(Geometric perception data)
────────

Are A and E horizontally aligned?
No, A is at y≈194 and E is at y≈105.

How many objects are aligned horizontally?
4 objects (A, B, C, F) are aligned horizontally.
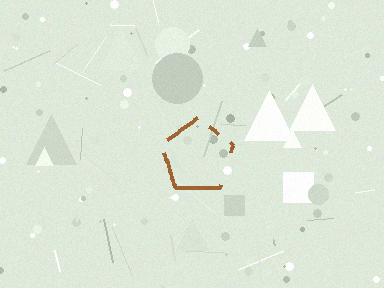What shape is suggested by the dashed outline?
The dashed outline suggests a pentagon.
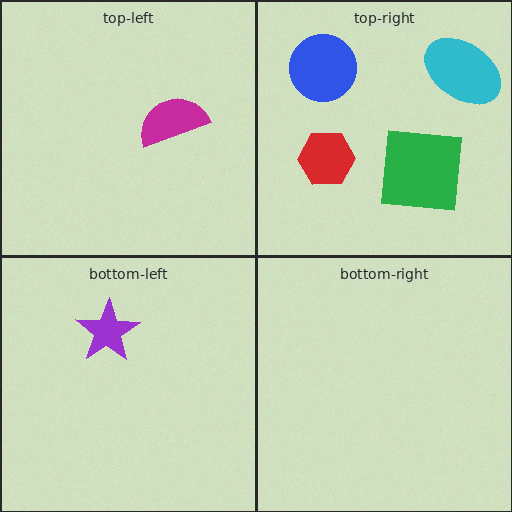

────────

GIVEN INSTRUCTION:
Give back, word for word, every line from the one holding "How many objects are aligned horizontally?" through the last line of the listing. Pictures are excluded.

EXERCISE RESULT:
How many objects are aligned horizontally?
4 objects (A, B, C, F) are aligned horizontally.
What shape is suggested by the dashed outline?
The dashed outline suggests a pentagon.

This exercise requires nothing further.